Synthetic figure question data
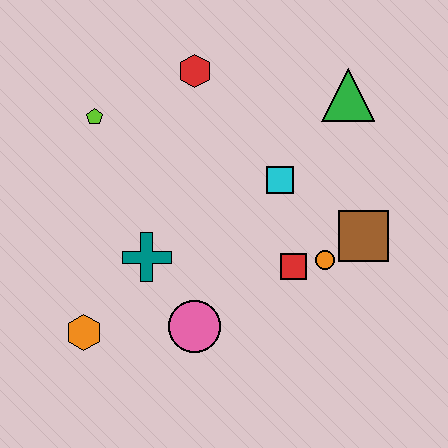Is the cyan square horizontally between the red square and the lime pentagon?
Yes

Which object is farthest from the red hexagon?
The orange hexagon is farthest from the red hexagon.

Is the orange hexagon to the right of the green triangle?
No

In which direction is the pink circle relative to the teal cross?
The pink circle is below the teal cross.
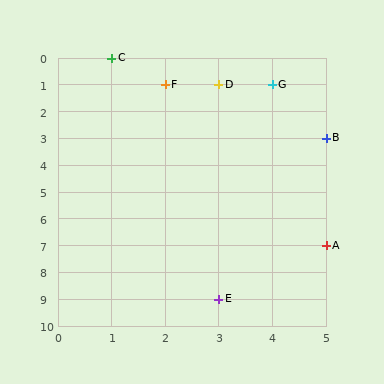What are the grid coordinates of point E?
Point E is at grid coordinates (3, 9).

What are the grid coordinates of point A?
Point A is at grid coordinates (5, 7).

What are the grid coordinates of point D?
Point D is at grid coordinates (3, 1).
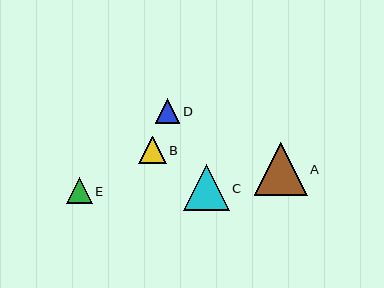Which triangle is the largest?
Triangle A is the largest with a size of approximately 53 pixels.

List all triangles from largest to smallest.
From largest to smallest: A, C, B, E, D.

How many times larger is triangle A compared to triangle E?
Triangle A is approximately 2.1 times the size of triangle E.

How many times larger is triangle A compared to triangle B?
Triangle A is approximately 1.9 times the size of triangle B.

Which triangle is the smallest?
Triangle D is the smallest with a size of approximately 25 pixels.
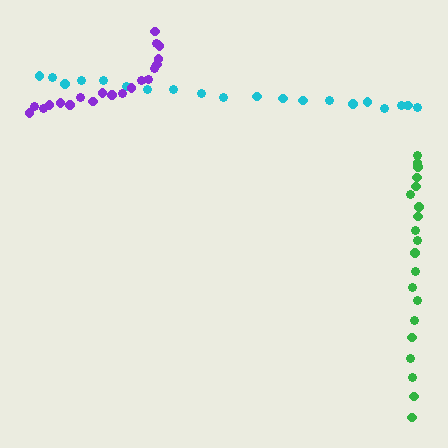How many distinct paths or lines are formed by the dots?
There are 3 distinct paths.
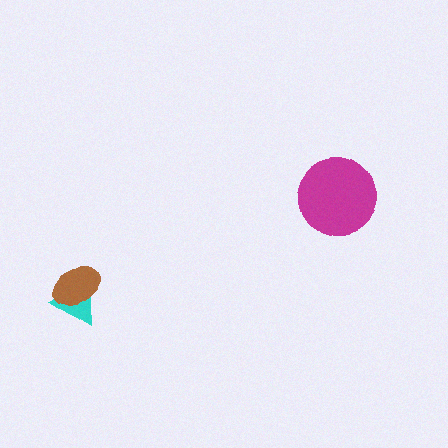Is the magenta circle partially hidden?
No, no other shape covers it.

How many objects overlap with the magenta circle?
0 objects overlap with the magenta circle.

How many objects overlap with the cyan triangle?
1 object overlaps with the cyan triangle.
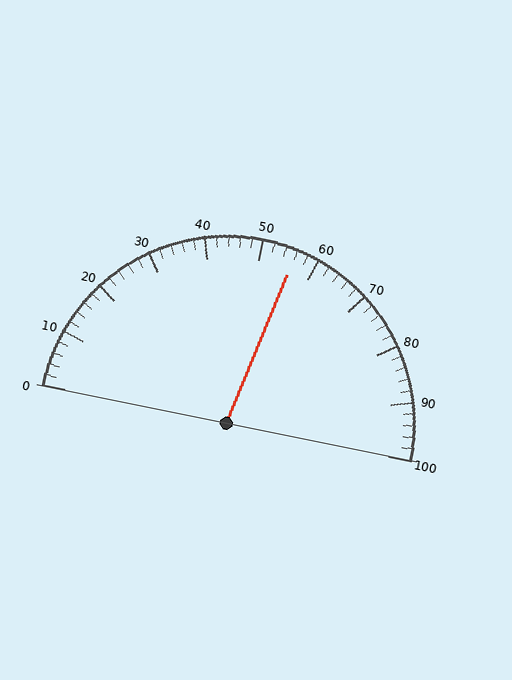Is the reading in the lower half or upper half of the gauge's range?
The reading is in the upper half of the range (0 to 100).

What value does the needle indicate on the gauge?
The needle indicates approximately 56.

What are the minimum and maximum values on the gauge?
The gauge ranges from 0 to 100.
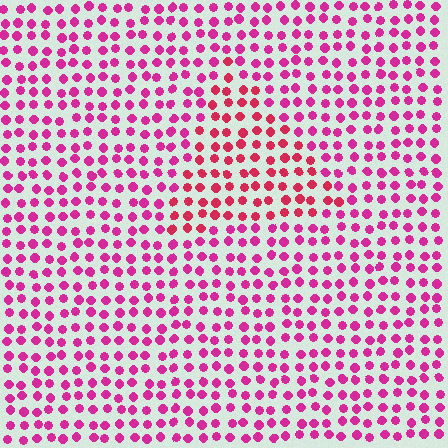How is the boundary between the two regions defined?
The boundary is defined purely by a slight shift in hue (about 25 degrees). Spacing, size, and orientation are identical on both sides.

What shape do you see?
I see a triangle.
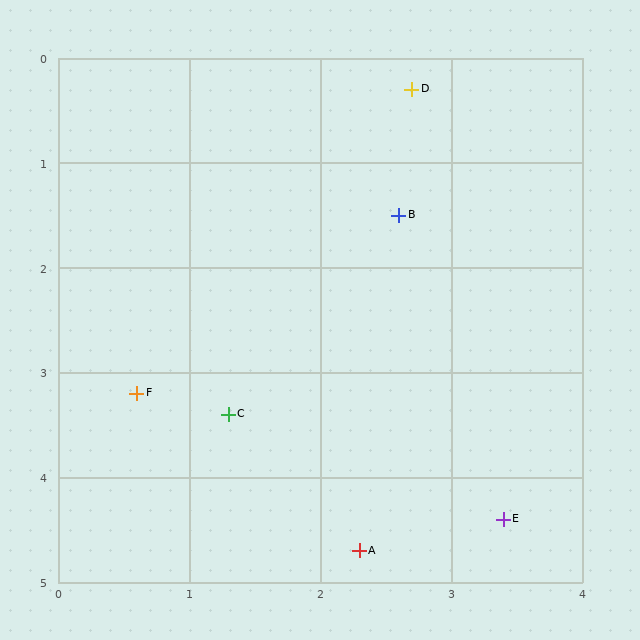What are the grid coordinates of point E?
Point E is at approximately (3.4, 4.4).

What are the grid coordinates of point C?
Point C is at approximately (1.3, 3.4).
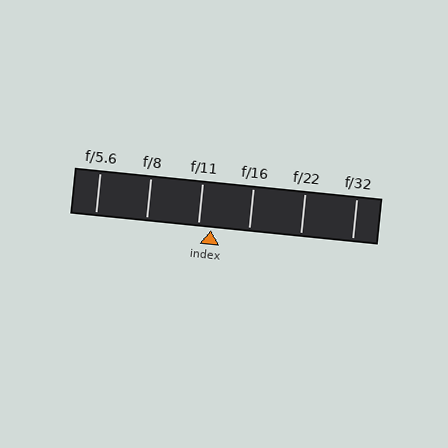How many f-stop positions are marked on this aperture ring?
There are 6 f-stop positions marked.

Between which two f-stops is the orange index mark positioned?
The index mark is between f/11 and f/16.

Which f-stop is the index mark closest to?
The index mark is closest to f/11.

- Requirement:
Reproduce each line exactly as it appears, omitting the pictures.

- Exercise response:
Is the cyan square horizontally between the red square and the lime pentagon?
Yes

Which object is farthest from the red hexagon?
The orange hexagon is farthest from the red hexagon.

Is the orange hexagon to the right of the green triangle?
No

In which direction is the pink circle relative to the teal cross?
The pink circle is below the teal cross.
What are the grid coordinates of point E?
Point E is at grid coordinates (3, 9).

What are the grid coordinates of point A?
Point A is at grid coordinates (5, 7).

What are the grid coordinates of point D?
Point D is at grid coordinates (3, 1).
Which triangle is the largest?
Triangle A is the largest with a size of approximately 53 pixels.

List all triangles from largest to smallest.
From largest to smallest: A, C, B, E, D.

How many times larger is triangle A compared to triangle E?
Triangle A is approximately 2.1 times the size of triangle E.

How many times larger is triangle A compared to triangle B?
Triangle A is approximately 1.9 times the size of triangle B.

Which triangle is the smallest?
Triangle D is the smallest with a size of approximately 25 pixels.
How many distinct paths or lines are formed by the dots?
There are 3 distinct paths.
Is the magenta circle partially hidden?
No, no other shape covers it.

How many objects overlap with the magenta circle?
0 objects overlap with the magenta circle.

How many objects overlap with the cyan triangle?
1 object overlaps with the cyan triangle.
Is the reading in the lower half or upper half of the gauge's range?
The reading is in the upper half of the range (0 to 100).

What value does the needle indicate on the gauge?
The needle indicates approximately 56.

What are the minimum and maximum values on the gauge?
The gauge ranges from 0 to 100.
How is the boundary between the two regions defined?
The boundary is defined purely by a slight shift in hue (about 25 degrees). Spacing, size, and orientation are identical on both sides.

What shape do you see?
I see a triangle.
What are the grid coordinates of point E?
Point E is at approximately (3.4, 4.4).

What are the grid coordinates of point C?
Point C is at approximately (1.3, 3.4).
How many f-stop positions are marked on this aperture ring?
There are 6 f-stop positions marked.

Between which two f-stops is the orange index mark positioned?
The index mark is between f/11 and f/16.

Which f-stop is the index mark closest to?
The index mark is closest to f/11.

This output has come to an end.